Objective –
Below are several records. Retype exactly those lines running from the one with "What shape do you see?" through the one with "[5 frames are shown]", end lines included, and no others.

**********

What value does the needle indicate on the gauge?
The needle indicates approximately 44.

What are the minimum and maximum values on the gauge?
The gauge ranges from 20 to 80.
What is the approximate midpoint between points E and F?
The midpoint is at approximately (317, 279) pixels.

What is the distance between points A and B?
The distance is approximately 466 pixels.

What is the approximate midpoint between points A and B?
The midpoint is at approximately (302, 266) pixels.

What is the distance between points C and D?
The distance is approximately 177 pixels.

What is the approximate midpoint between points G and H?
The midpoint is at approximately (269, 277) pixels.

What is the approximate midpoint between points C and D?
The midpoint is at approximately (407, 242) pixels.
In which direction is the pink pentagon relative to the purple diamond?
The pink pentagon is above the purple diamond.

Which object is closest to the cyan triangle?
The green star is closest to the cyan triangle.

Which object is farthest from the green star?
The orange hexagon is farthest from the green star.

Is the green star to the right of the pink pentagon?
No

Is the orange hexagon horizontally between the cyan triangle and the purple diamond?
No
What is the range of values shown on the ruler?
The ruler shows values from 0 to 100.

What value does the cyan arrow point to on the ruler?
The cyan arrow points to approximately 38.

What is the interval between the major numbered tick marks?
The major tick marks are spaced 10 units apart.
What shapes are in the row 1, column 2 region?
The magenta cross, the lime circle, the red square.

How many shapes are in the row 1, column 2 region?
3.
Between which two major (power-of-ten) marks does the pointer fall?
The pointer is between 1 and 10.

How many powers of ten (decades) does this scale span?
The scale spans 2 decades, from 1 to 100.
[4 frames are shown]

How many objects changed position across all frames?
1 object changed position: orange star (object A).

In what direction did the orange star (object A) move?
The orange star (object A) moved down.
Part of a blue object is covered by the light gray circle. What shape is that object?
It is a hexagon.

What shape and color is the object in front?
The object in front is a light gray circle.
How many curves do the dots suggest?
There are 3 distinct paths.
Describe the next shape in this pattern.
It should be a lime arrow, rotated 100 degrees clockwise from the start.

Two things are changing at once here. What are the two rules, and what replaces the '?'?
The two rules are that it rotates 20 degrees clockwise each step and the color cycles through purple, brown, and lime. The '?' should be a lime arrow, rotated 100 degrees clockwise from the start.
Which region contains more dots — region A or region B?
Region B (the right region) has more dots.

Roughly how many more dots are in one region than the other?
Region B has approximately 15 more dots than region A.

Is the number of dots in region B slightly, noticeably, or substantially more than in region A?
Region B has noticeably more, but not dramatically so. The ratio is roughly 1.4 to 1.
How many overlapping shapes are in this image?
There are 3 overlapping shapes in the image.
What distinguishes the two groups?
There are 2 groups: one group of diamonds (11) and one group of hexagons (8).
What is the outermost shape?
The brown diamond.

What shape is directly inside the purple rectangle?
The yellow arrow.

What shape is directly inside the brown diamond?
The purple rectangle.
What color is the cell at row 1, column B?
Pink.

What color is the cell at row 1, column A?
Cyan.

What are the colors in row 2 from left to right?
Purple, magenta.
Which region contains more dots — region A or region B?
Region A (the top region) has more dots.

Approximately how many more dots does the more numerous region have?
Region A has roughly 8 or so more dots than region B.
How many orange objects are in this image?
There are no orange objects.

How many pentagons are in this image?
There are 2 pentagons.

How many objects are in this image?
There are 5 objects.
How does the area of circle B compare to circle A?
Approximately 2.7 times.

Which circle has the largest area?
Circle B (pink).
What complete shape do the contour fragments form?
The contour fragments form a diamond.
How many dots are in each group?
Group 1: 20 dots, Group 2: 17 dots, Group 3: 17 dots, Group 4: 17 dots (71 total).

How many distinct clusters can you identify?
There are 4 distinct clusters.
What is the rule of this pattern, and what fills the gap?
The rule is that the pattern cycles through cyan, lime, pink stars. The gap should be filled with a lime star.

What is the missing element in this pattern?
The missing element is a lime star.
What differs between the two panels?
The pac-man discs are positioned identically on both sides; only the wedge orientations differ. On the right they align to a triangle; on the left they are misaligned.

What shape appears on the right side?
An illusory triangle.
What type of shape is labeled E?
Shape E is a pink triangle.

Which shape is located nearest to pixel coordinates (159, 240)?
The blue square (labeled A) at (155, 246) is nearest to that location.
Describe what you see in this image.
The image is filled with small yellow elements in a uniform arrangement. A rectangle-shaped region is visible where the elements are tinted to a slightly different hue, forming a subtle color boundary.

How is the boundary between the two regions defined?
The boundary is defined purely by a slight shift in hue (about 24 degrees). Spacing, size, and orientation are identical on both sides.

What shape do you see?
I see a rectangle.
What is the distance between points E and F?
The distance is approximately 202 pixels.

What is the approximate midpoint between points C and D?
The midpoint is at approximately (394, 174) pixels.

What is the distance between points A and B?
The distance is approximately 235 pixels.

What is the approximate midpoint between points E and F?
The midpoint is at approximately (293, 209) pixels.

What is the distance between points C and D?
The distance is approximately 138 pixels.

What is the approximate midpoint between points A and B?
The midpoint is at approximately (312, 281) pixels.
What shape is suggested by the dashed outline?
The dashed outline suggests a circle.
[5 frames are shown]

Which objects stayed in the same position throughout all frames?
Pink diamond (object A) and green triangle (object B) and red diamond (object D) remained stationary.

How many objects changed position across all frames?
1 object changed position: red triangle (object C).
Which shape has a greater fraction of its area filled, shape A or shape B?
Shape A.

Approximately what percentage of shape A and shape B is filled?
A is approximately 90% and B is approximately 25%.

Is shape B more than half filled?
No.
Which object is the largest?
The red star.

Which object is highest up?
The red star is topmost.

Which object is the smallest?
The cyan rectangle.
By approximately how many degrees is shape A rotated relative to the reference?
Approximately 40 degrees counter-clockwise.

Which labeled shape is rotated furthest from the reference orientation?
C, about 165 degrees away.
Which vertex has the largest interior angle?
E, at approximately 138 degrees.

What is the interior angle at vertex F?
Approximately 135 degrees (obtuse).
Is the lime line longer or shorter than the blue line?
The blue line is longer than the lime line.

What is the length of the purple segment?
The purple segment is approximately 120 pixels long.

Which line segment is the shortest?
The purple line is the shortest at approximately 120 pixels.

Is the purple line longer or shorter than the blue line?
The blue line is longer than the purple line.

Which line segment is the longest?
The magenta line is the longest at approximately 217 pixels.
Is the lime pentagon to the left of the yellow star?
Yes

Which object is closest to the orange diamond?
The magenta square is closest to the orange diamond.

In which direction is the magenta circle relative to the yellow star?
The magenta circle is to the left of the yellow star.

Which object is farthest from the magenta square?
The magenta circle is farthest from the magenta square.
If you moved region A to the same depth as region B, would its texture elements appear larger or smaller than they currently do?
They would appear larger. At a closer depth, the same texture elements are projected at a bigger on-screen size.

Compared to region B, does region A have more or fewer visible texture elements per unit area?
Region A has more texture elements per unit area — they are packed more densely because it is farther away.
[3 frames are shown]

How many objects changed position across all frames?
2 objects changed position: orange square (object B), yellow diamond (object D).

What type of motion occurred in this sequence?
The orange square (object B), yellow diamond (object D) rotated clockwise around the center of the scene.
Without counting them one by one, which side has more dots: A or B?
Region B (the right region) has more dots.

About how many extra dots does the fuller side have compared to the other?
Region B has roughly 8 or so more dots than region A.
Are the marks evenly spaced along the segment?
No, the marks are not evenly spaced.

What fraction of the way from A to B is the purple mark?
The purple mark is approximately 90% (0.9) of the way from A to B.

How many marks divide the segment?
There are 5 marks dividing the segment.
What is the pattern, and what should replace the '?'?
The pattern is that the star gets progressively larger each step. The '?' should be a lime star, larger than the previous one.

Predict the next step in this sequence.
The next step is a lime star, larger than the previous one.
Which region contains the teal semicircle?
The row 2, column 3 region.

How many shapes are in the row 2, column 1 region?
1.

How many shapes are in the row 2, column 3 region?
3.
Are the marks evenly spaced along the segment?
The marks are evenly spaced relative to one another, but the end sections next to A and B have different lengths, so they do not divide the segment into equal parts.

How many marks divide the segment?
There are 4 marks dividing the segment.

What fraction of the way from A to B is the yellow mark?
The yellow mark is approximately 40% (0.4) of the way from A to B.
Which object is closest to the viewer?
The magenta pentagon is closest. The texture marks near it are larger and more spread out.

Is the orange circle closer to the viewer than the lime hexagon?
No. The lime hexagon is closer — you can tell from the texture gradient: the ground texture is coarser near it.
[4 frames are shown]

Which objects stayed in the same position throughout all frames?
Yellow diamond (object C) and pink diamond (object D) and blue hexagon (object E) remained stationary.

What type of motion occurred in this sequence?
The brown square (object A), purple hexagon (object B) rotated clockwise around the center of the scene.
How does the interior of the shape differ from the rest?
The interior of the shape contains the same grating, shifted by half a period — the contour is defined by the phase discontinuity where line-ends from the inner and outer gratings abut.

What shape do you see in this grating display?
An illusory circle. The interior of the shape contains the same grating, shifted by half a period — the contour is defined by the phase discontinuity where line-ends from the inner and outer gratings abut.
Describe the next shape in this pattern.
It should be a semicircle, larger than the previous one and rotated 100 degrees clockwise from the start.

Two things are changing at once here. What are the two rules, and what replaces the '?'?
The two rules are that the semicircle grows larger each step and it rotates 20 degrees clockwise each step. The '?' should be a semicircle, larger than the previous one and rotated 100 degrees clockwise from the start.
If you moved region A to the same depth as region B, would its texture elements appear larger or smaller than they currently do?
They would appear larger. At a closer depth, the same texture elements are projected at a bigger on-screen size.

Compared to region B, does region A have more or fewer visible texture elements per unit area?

**********

Expected answer –
What shape do you see?
I see a rectangle.
What is the distance between points E and F?
The distance is approximately 202 pixels.

What is the approximate midpoint between points C and D?
The midpoint is at approximately (394, 174) pixels.

What is the distance between points A and B?
The distance is approximately 235 pixels.

What is the approximate midpoint between points E and F?
The midpoint is at approximately (293, 209) pixels.

What is the distance between points C and D?
The distance is approximately 138 pixels.

What is the approximate midpoint between points A and B?
The midpoint is at approximately (312, 281) pixels.
What shape is suggested by the dashed outline?
The dashed outline suggests a circle.
[5 frames are shown]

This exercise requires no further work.